Questions concerning simple figures
-- START --

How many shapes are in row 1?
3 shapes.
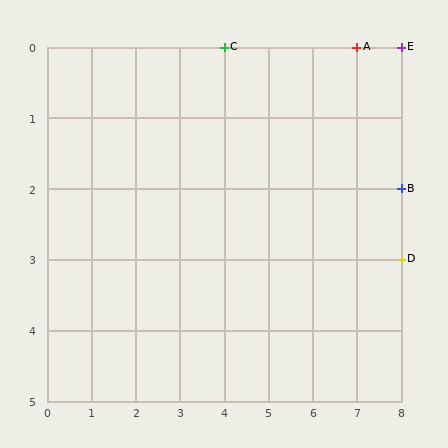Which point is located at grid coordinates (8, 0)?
Point E is at (8, 0).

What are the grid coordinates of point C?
Point C is at grid coordinates (4, 0).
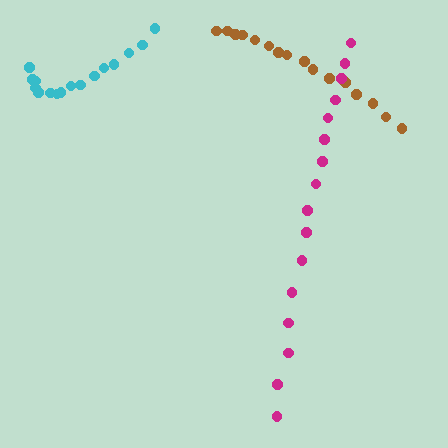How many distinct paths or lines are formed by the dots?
There are 3 distinct paths.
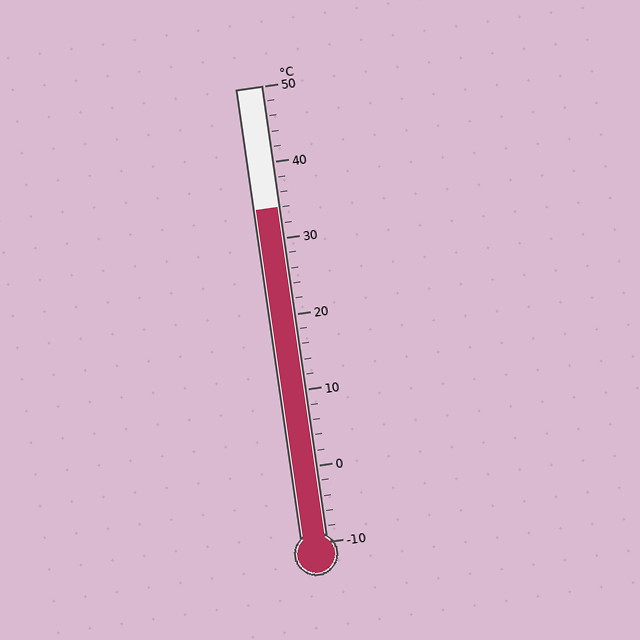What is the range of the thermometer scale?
The thermometer scale ranges from -10°C to 50°C.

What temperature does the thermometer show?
The thermometer shows approximately 34°C.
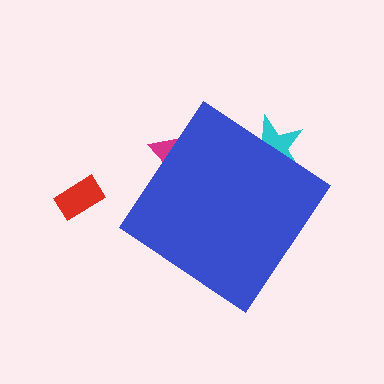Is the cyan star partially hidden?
Yes, the cyan star is partially hidden behind the blue diamond.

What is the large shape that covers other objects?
A blue diamond.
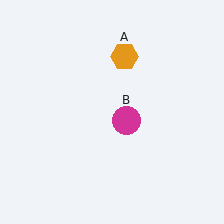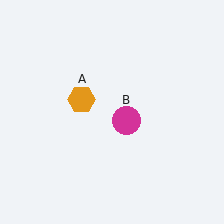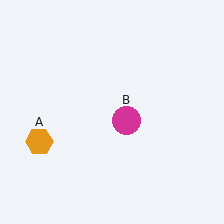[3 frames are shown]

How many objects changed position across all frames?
1 object changed position: orange hexagon (object A).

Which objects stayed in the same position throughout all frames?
Magenta circle (object B) remained stationary.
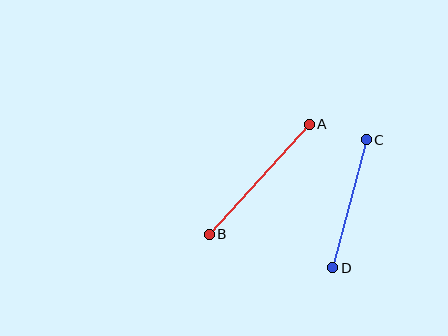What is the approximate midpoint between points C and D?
The midpoint is at approximately (349, 204) pixels.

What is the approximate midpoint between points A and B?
The midpoint is at approximately (259, 179) pixels.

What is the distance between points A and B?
The distance is approximately 148 pixels.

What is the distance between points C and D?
The distance is approximately 132 pixels.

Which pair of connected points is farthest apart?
Points A and B are farthest apart.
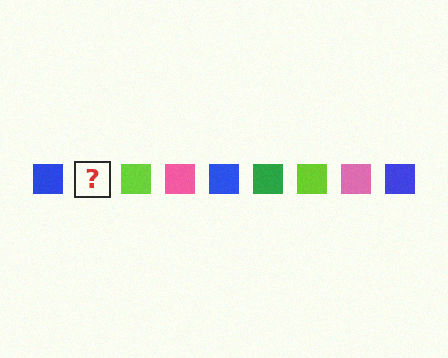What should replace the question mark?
The question mark should be replaced with a green square.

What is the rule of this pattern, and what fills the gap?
The rule is that the pattern cycles through blue, green, lime, pink squares. The gap should be filled with a green square.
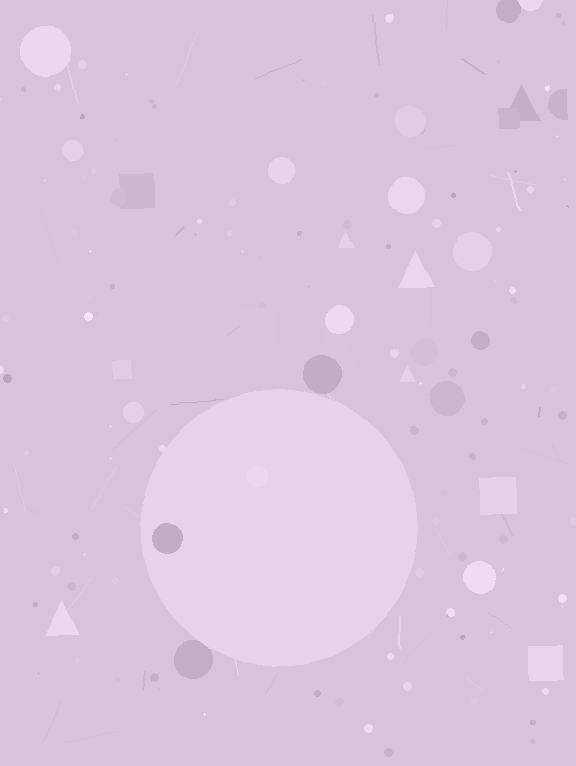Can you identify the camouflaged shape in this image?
The camouflaged shape is a circle.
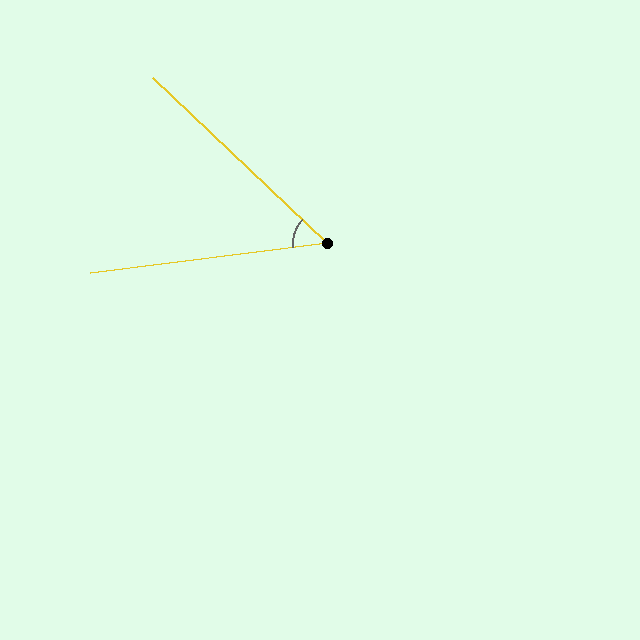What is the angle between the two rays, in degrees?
Approximately 51 degrees.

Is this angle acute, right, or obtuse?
It is acute.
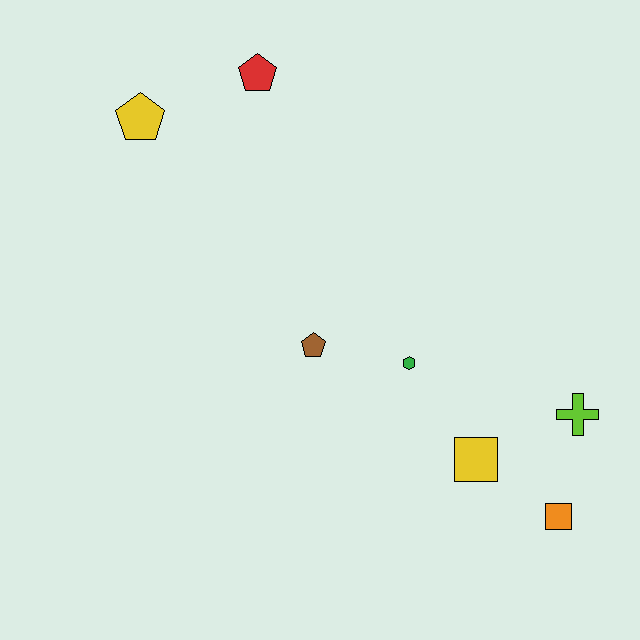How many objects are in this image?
There are 7 objects.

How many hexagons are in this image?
There is 1 hexagon.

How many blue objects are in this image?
There are no blue objects.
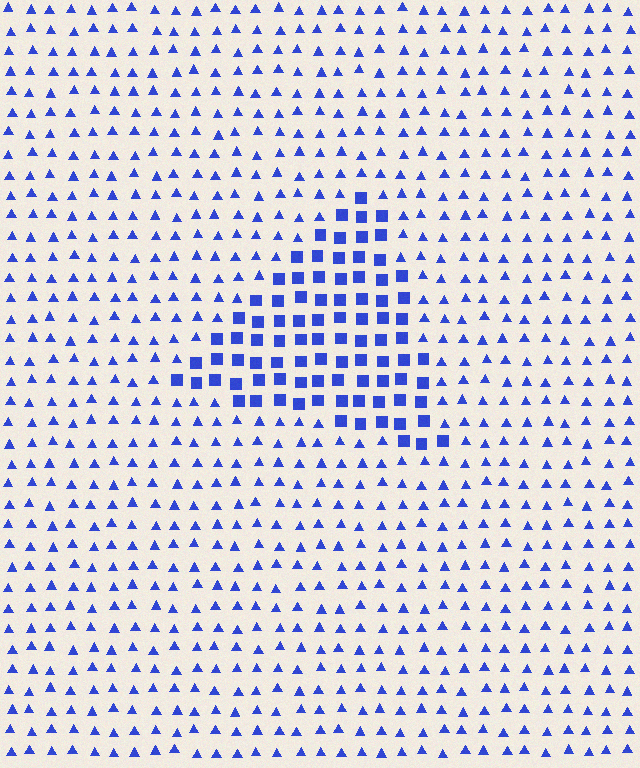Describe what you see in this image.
The image is filled with small blue elements arranged in a uniform grid. A triangle-shaped region contains squares, while the surrounding area contains triangles. The boundary is defined purely by the change in element shape.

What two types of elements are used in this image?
The image uses squares inside the triangle region and triangles outside it.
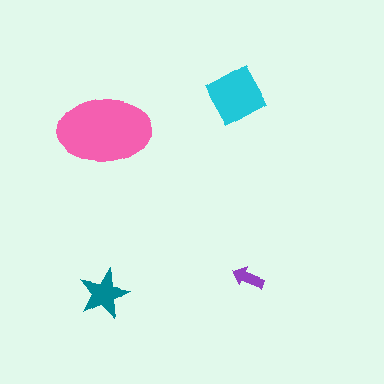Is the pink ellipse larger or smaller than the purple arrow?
Larger.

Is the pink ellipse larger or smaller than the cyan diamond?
Larger.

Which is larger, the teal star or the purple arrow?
The teal star.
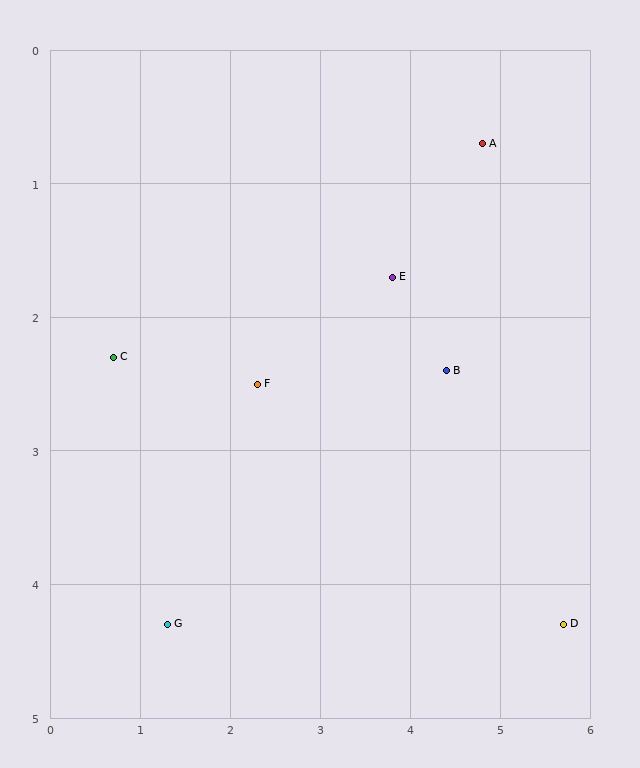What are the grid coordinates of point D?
Point D is at approximately (5.7, 4.3).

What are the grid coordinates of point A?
Point A is at approximately (4.8, 0.7).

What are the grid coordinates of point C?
Point C is at approximately (0.7, 2.3).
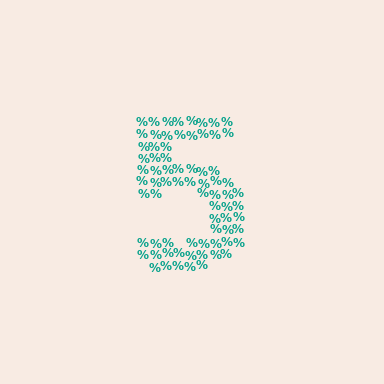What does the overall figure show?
The overall figure shows the digit 5.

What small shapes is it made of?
It is made of small percent signs.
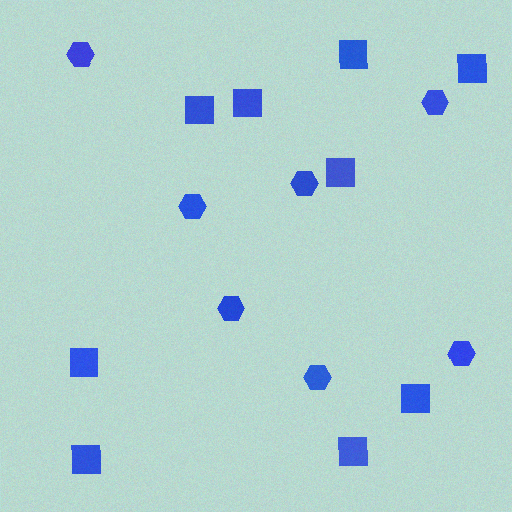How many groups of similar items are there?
There are 2 groups: one group of squares (9) and one group of hexagons (7).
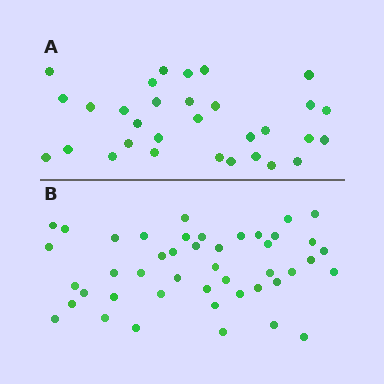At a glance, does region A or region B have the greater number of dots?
Region B (the bottom region) has more dots.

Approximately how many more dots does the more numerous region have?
Region B has approximately 15 more dots than region A.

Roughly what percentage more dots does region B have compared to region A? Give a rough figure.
About 45% more.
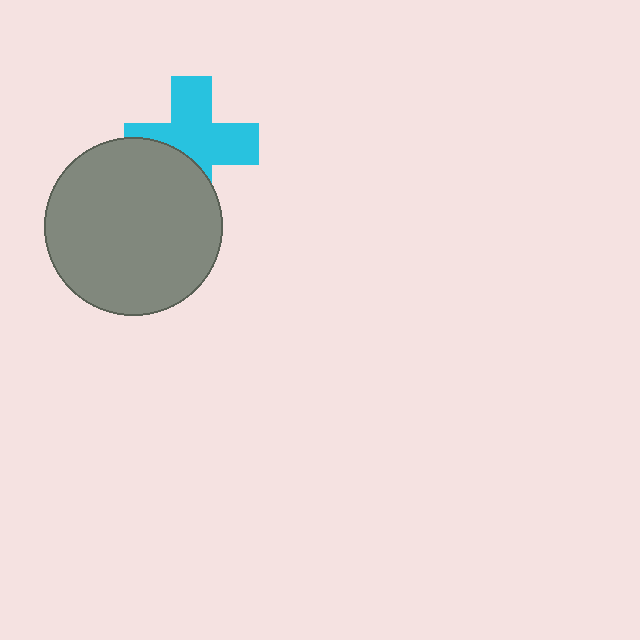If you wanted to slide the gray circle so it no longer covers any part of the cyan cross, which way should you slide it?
Slide it down — that is the most direct way to separate the two shapes.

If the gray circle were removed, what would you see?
You would see the complete cyan cross.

-- END --

DIRECTION> Omit the pictures, then extract verbatim only those lines that fall between the line containing "At a glance, does" and the final line of the records above, both included.

SOLUTION FOR THIS EXERCISE>
At a glance, does region A or region B have the greater number of dots?
Region B (the bottom region) has more dots.

Approximately how many more dots does the more numerous region have?
Region B has approximately 15 more dots than region A.

Roughly what percentage more dots does region B have compared to region A? Give a rough figure.
About 45% more.
If you wanted to slide the gray circle so it no longer covers any part of the cyan cross, which way should you slide it?
Slide it down — that is the most direct way to separate the two shapes.

If the gray circle were removed, what would you see?
You would see the complete cyan cross.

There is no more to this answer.